Challenge
Reproduce exactly only the lines from the line that holds "Roughly how much" to the line that holds "[3 frames are shown]", inclusive, in the listing below, and please leave out every picture.

# START OF Supplied data

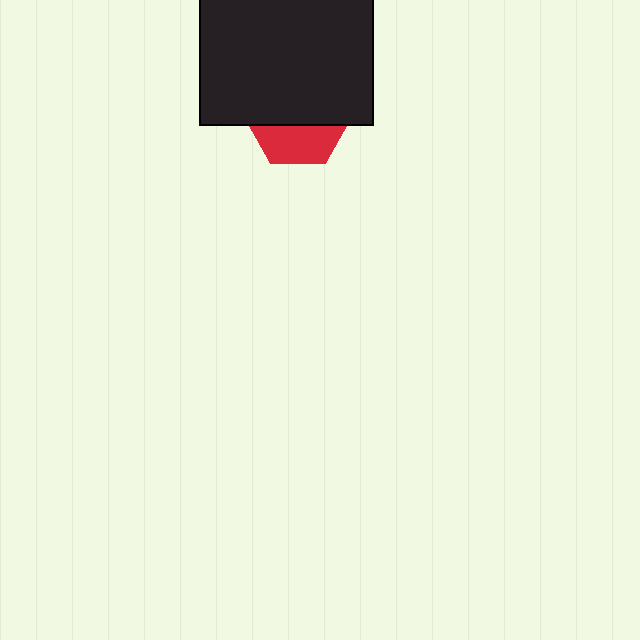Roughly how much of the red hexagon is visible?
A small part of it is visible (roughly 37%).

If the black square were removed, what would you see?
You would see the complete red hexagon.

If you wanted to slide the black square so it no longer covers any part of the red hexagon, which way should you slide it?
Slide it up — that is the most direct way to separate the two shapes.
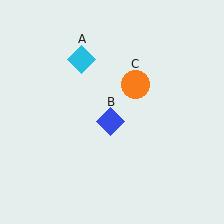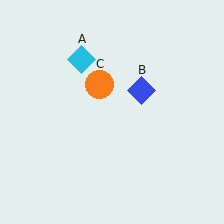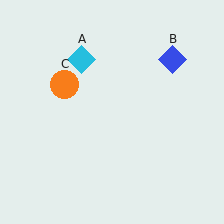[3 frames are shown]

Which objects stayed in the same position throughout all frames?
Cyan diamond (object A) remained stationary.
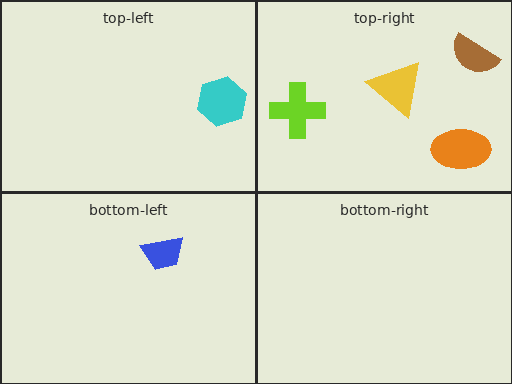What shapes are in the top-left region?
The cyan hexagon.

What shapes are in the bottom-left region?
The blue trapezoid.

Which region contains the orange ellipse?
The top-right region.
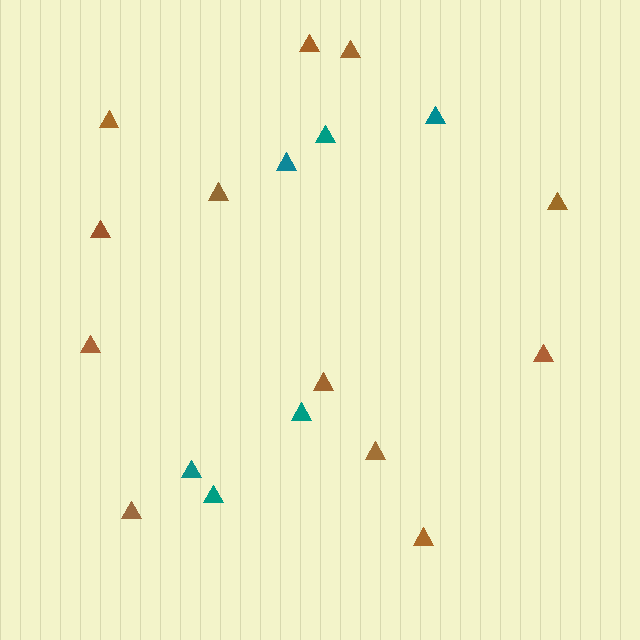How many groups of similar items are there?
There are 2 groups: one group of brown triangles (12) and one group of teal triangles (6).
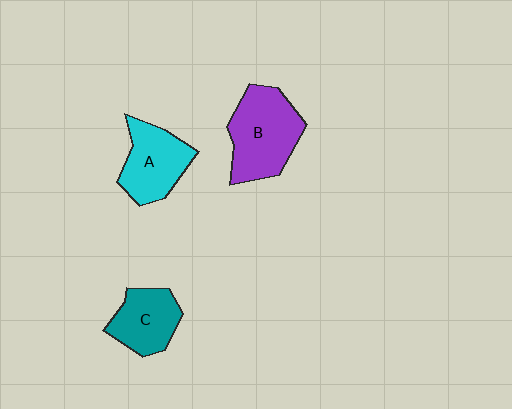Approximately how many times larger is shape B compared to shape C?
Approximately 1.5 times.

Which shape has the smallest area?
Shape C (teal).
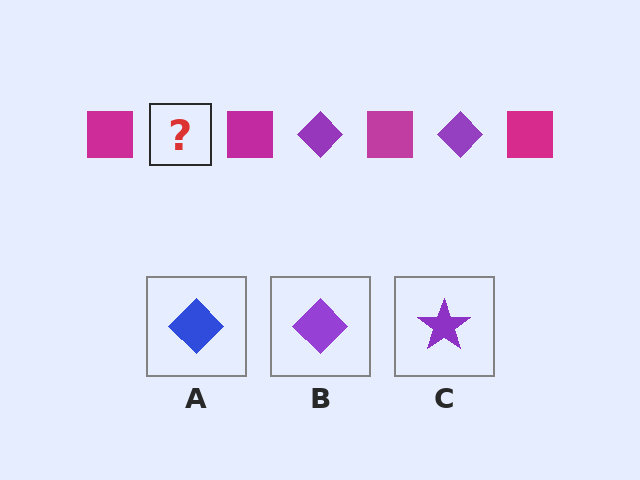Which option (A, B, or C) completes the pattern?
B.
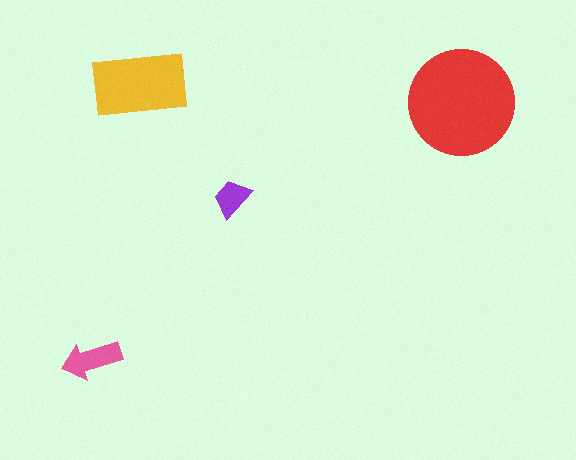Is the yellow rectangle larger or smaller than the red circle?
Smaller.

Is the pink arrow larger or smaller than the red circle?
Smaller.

# END OF Supplied data
# START OF Supplied data

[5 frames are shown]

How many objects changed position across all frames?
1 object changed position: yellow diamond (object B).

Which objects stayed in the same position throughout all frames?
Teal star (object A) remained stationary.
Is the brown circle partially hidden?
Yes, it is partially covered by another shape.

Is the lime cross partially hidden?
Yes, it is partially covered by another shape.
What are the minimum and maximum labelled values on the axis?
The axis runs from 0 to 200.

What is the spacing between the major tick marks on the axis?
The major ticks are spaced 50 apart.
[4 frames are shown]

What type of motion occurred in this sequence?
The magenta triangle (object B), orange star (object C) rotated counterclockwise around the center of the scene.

# END OF Supplied data
# START OF Supplied data

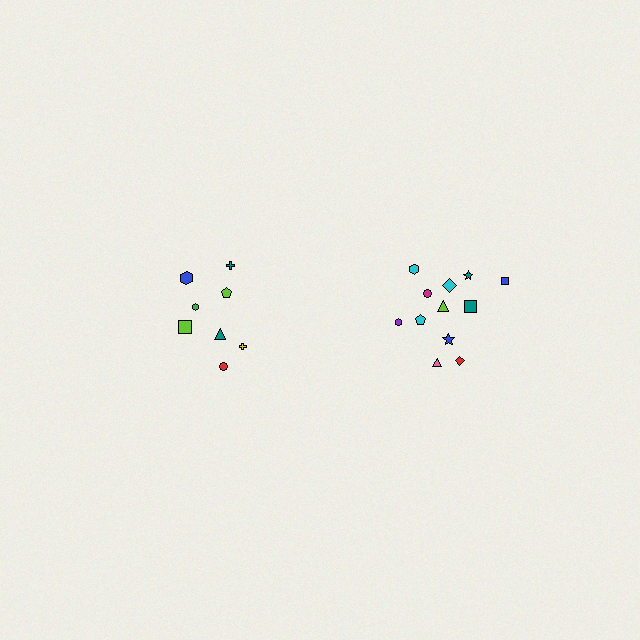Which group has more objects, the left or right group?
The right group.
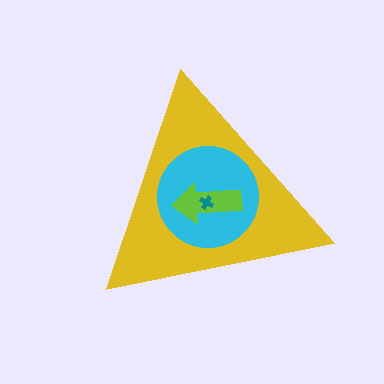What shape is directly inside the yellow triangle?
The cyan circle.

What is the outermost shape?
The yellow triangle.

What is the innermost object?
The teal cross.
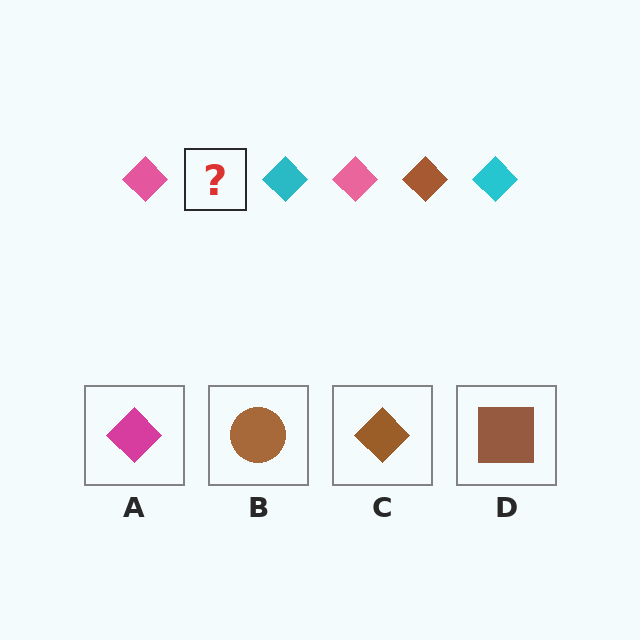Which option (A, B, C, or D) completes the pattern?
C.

# END OF Supplied data

Result
Roughly how much of the red hexagon is visible?
A small part of it is visible (roughly 37%).

If the black square were removed, what would you see?
You would see the complete red hexagon.

If you wanted to slide the black square so it no longer covers any part of the red hexagon, which way should you slide it?
Slide it up — that is the most direct way to separate the two shapes.
[3 frames are shown]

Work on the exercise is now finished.